## Dataset records:
----
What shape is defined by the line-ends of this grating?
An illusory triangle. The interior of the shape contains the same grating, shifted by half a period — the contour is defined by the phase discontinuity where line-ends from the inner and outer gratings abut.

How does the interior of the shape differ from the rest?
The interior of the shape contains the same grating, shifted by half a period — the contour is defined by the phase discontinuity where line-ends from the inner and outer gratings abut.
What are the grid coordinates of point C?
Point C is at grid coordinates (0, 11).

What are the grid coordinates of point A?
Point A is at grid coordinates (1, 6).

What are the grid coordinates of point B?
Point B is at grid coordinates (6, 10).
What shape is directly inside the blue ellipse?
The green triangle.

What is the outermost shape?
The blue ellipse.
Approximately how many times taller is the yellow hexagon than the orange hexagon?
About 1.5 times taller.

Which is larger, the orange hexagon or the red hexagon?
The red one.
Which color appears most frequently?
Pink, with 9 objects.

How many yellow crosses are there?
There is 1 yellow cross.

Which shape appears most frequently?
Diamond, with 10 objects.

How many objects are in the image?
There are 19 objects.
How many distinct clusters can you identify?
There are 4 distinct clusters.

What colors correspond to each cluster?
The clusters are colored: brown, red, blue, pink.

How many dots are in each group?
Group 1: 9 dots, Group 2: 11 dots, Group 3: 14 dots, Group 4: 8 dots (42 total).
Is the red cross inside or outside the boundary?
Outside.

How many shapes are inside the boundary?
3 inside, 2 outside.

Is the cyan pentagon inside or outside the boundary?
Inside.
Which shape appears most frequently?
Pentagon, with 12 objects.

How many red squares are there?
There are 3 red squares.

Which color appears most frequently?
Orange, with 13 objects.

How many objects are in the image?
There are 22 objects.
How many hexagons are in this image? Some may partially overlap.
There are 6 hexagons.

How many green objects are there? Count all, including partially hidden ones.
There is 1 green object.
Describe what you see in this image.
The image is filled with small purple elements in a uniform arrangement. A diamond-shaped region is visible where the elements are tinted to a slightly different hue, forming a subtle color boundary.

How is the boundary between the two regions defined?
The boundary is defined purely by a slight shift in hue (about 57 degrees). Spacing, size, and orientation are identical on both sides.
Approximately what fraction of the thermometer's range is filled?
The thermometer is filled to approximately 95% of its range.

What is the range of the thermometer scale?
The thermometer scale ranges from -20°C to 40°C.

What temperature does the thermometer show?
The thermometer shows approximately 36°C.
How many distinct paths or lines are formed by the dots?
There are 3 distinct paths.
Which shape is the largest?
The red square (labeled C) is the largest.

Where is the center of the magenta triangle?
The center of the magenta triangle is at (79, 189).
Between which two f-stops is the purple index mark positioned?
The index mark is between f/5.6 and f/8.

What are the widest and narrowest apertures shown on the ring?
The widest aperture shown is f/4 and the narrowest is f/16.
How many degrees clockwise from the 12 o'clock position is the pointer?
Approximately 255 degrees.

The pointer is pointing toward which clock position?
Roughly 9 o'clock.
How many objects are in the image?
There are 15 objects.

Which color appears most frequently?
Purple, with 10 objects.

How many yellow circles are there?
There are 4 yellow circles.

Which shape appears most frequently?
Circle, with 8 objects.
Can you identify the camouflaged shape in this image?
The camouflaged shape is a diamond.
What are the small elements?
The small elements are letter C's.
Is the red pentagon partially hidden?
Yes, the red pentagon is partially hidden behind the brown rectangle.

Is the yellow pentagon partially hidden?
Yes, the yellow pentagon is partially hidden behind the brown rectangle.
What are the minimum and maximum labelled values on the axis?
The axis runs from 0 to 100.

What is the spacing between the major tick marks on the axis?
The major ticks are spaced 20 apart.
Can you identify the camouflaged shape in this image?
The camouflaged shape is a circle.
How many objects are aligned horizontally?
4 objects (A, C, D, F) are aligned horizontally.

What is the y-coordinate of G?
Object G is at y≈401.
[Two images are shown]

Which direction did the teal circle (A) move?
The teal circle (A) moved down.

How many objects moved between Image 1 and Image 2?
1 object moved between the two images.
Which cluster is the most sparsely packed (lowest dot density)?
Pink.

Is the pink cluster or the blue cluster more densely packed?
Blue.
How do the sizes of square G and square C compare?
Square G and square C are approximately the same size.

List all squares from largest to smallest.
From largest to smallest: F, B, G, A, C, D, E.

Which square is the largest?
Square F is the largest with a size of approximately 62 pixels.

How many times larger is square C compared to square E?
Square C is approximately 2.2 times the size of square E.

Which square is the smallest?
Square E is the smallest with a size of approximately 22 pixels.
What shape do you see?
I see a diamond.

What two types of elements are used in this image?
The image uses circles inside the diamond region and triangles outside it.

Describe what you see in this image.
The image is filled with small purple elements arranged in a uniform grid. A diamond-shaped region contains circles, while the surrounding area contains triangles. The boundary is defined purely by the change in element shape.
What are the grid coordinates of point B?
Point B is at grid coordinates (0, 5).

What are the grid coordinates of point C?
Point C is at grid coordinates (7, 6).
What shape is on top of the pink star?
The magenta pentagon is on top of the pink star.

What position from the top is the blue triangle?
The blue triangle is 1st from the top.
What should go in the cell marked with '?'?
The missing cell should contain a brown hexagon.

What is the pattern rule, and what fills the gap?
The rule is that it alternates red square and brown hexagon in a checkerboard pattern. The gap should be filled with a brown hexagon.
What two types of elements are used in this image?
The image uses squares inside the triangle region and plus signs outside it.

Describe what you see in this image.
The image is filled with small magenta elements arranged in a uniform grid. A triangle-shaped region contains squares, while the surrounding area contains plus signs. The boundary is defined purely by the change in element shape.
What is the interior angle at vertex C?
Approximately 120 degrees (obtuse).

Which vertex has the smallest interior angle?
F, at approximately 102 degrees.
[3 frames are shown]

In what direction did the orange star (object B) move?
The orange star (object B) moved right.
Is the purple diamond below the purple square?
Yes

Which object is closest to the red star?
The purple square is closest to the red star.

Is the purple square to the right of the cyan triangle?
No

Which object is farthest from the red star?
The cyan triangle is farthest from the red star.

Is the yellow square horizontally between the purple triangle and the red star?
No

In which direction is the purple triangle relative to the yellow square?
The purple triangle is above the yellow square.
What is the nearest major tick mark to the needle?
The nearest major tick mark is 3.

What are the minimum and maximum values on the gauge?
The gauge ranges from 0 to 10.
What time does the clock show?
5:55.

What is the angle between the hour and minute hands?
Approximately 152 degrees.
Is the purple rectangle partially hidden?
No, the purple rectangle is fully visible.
----
## To do:
Exact copies of all the records are required.

## Finished exercise:
What shape is defined by the line-ends of this grating?
An illusory triangle. The interior of the shape contains the same grating, shifted by half a period — the contour is defined by the phase discontinuity where line-ends from the inner and outer gratings abut.

How does the interior of the shape differ from the rest?
The interior of the shape contains the same grating, shifted by half a period — the contour is defined by the phase discontinuity where line-ends from the inner and outer gratings abut.
What are the grid coordinates of point C?
Point C is at grid coordinates (0, 11).

What are the grid coordinates of point A?
Point A is at grid coordinates (1, 6).

What are the grid coordinates of point B?
Point B is at grid coordinates (6, 10).
What shape is directly inside the blue ellipse?
The green triangle.

What is the outermost shape?
The blue ellipse.
Approximately how many times taller is the yellow hexagon than the orange hexagon?
About 1.5 times taller.

Which is larger, the orange hexagon or the red hexagon?
The red one.
Which color appears most frequently?
Pink, with 9 objects.

How many yellow crosses are there?
There is 1 yellow cross.

Which shape appears most frequently?
Diamond, with 10 objects.

How many objects are in the image?
There are 19 objects.
How many distinct clusters can you identify?
There are 4 distinct clusters.

What colors correspond to each cluster?
The clusters are colored: brown, red, blue, pink.

How many dots are in each group?
Group 1: 9 dots, Group 2: 11 dots, Group 3: 14 dots, Group 4: 8 dots (42 total).
Is the red cross inside or outside the boundary?
Outside.

How many shapes are inside the boundary?
3 inside, 2 outside.

Is the cyan pentagon inside or outside the boundary?
Inside.
Which shape appears most frequently?
Pentagon, with 12 objects.

How many red squares are there?
There are 3 red squares.

Which color appears most frequently?
Orange, with 13 objects.

How many objects are in the image?
There are 22 objects.
How many hexagons are in this image? Some may partially overlap.
There are 6 hexagons.

How many green objects are there? Count all, including partially hidden ones.
There is 1 green object.
Describe what you see in this image.
The image is filled with small purple elements in a uniform arrangement. A diamond-shaped region is visible where the elements are tinted to a slightly different hue, forming a subtle color boundary.

How is the boundary between the two regions defined?
The boundary is defined purely by a slight shift in hue (about 57 degrees). Spacing, size, and orientation are identical on both sides.
Approximately what fraction of the thermometer's range is filled?
The thermometer is filled to approximately 95% of its range.

What is the range of the thermometer scale?
The thermometer scale ranges from -20°C to 40°C.

What temperature does the thermometer show?
The thermometer shows approximately 36°C.
How many distinct paths or lines are formed by the dots?
There are 3 distinct paths.
Which shape is the largest?
The red square (labeled C) is the largest.

Where is the center of the magenta triangle?
The center of the magenta triangle is at (79, 189).
Between which two f-stops is the purple index mark positioned?
The index mark is between f/5.6 and f/8.

What are the widest and narrowest apertures shown on the ring?
The widest aperture shown is f/4 and the narrowest is f/16.
How many degrees clockwise from the 12 o'clock position is the pointer?
Approximately 255 degrees.

The pointer is pointing toward which clock position?
Roughly 9 o'clock.
How many objects are in the image?
There are 15 objects.

Which color appears most frequently?
Purple, with 10 objects.

How many yellow circles are there?
There are 4 yellow circles.

Which shape appears most frequently?
Circle, with 8 objects.
Can you identify the camouflaged shape in this image?
The camouflaged shape is a diamond.
What are the small elements?
The small elements are letter C's.
Is the red pentagon partially hidden?
Yes, the red pentagon is partially hidden behind the brown rectangle.

Is the yellow pentagon partially hidden?
Yes, the yellow pentagon is partially hidden behind the brown rectangle.
What are the minimum and maximum labelled values on the axis?
The axis runs from 0 to 100.

What is the spacing between the major tick marks on the axis?
The major ticks are spaced 20 apart.
Can you identify the camouflaged shape in this image?
The camouflaged shape is a circle.
How many objects are aligned horizontally?
4 objects (A, C, D, F) are aligned horizontally.

What is the y-coordinate of G?
Object G is at y≈401.
[Two images are shown]

Which direction did the teal circle (A) move?
The teal circle (A) moved down.

How many objects moved between Image 1 and Image 2?
1 object moved between the two images.
Which cluster is the most sparsely packed (lowest dot density)?
Pink.

Is the pink cluster or the blue cluster more densely packed?
Blue.
How do the sizes of square G and square C compare?
Square G and square C are approximately the same size.

List all squares from largest to smallest.
From largest to smallest: F, B, G, A, C, D, E.

Which square is the largest?
Square F is the largest with a size of approximately 62 pixels.

How many times larger is square C compared to square E?
Square C is approximately 2.2 times the size of square E.

Which square is the smallest?
Square E is the smallest with a size of approximately 22 pixels.
What shape do you see?
I see a diamond.

What two types of elements are used in this image?
The image uses circles inside the diamond region and triangles outside it.

Describe what you see in this image.
The image is filled with small purple elements arranged in a uniform grid. A diamond-shaped region contains circles, while the surrounding area contains triangles. The boundary is defined purely by the change in element shape.
What are the grid coordinates of point B?
Point B is at grid coordinates (0, 5).

What are the grid coordinates of point C?
Point C is at grid coordinates (7, 6).
What shape is on top of the pink star?
The magenta pentagon is on top of the pink star.

What position from the top is the blue triangle?
The blue triangle is 1st from the top.
What should go in the cell marked with '?'?
The missing cell should contain a brown hexagon.

What is the pattern rule, and what fills the gap?
The rule is that it alternates red square and brown hexagon in a checkerboard pattern. The gap should be filled with a brown hexagon.
What two types of elements are used in this image?
The image uses squares inside the triangle region and plus signs outside it.

Describe what you see in this image.
The image is filled with small magenta elements arranged in a uniform grid. A triangle-shaped region contains squares, while the surrounding area contains plus signs. The boundary is defined purely by the change in element shape.
What is the interior angle at vertex C?
Approximately 120 degrees (obtuse).

Which vertex has the smallest interior angle?
F, at approximately 102 degrees.
[3 frames are shown]

In what direction did the orange star (object B) move?
The orange star (object B) moved right.
Is the purple diamond below the purple square?
Yes

Which object is closest to the red star?
The purple square is closest to the red star.

Is the purple square to the right of the cyan triangle?
No

Which object is farthest from the red star?
The cyan triangle is farthest from the red star.

Is the yellow square horizontally between the purple triangle and the red star?
No

In which direction is the purple triangle relative to the yellow square?
The purple triangle is above the yellow square.
What is the nearest major tick mark to the needle?
The nearest major tick mark is 3.

What are the minimum and maximum values on the gauge?
The gauge ranges from 0 to 10.
What time does the clock show?
5:55.

What is the angle between the hour and minute hands?
Approximately 152 degrees.
Is the purple rectangle partially hidden?
No, the purple rectangle is fully visible.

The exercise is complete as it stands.